Given problem>
Restate each line word for word. Leave out every picture.

Dataset entries>

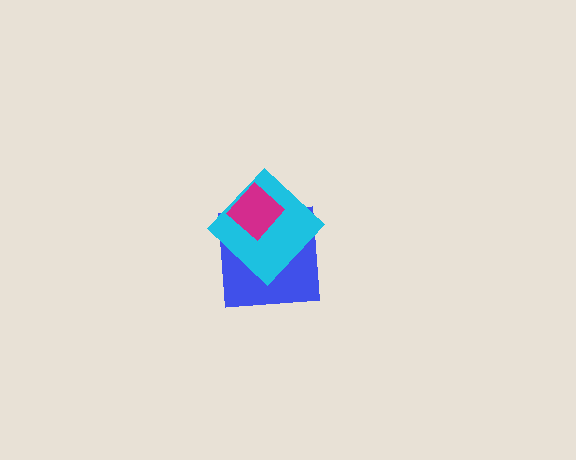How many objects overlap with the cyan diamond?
2 objects overlap with the cyan diamond.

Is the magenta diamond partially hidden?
No, no other shape covers it.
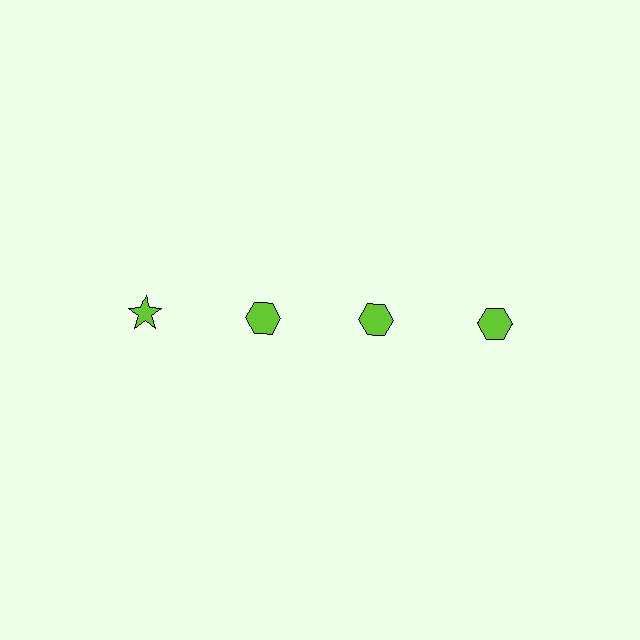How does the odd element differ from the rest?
It has a different shape: star instead of hexagon.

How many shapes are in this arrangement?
There are 4 shapes arranged in a grid pattern.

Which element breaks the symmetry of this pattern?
The lime star in the top row, leftmost column breaks the symmetry. All other shapes are lime hexagons.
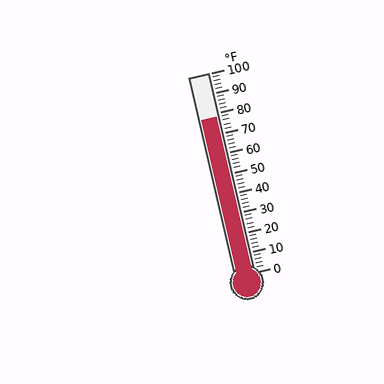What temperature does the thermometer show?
The thermometer shows approximately 78°F.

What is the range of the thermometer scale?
The thermometer scale ranges from 0°F to 100°F.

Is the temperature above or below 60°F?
The temperature is above 60°F.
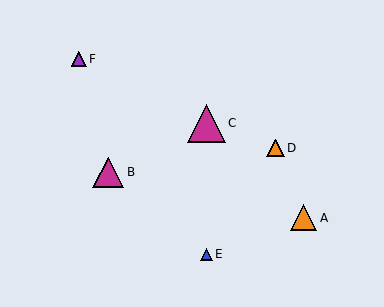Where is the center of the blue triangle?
The center of the blue triangle is at (206, 254).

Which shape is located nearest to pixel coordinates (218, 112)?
The magenta triangle (labeled C) at (206, 123) is nearest to that location.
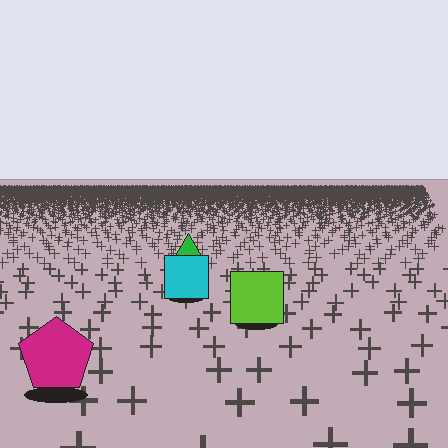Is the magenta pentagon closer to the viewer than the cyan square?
Yes. The magenta pentagon is closer — you can tell from the texture gradient: the ground texture is coarser near it.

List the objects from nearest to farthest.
From nearest to farthest: the magenta pentagon, the lime square, the cyan square, the green triangle.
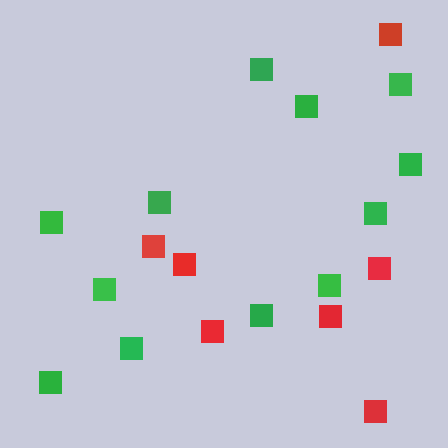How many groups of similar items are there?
There are 2 groups: one group of green squares (12) and one group of red squares (7).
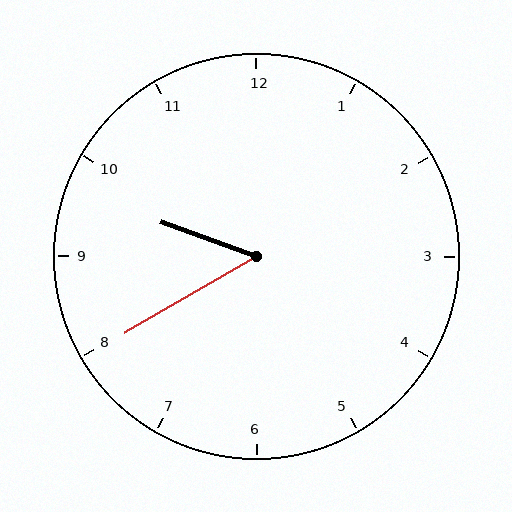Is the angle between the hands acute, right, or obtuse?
It is acute.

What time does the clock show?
9:40.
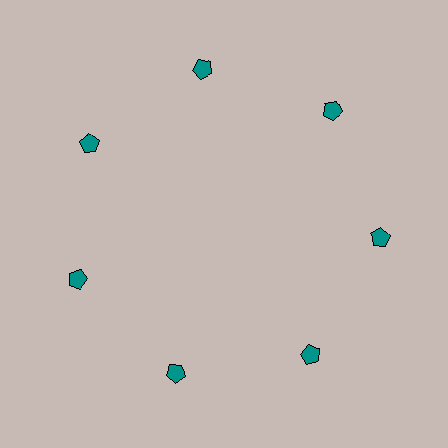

Solution for this problem>
How many objects overlap with the cyan diamond?
2 objects overlap with the cyan diamond.

Is the magenta diamond partially hidden?
No, no other shape covers it.
How does the odd element differ from the rest?
It has a different shape: star instead of hexagon.

How many shapes are in this arrangement?
There are 4 shapes arranged in a grid pattern.

Which element breaks the symmetry of this pattern?
The lime star in the top row, leftmost column breaks the symmetry. All other shapes are lime hexagons.
What temperature does the thermometer show?
The thermometer shows approximately 78°F.

What is the range of the thermometer scale?
The thermometer scale ranges from 0°F to 100°F.

Is the temperature above or below 60°F?
The temperature is above 60°F.
Where is the center of the blue triangle?
The center of the blue triangle is at (206, 254).

Which shape is located nearest to pixel coordinates (218, 112)?
The magenta triangle (labeled C) at (206, 123) is nearest to that location.
Is the magenta pentagon closer to the viewer than the cyan square?
Yes. The magenta pentagon is closer — you can tell from the texture gradient: the ground texture is coarser near it.

List the objects from nearest to farthest.
From nearest to farthest: the magenta pentagon, the lime square, the cyan square, the green triangle.
How many groups of similar items are there?
There are 2 groups: one group of green squares (12) and one group of red squares (7).
Is the angle between the hands acute, right, or obtuse?
It is acute.

What time does the clock show?
9:40.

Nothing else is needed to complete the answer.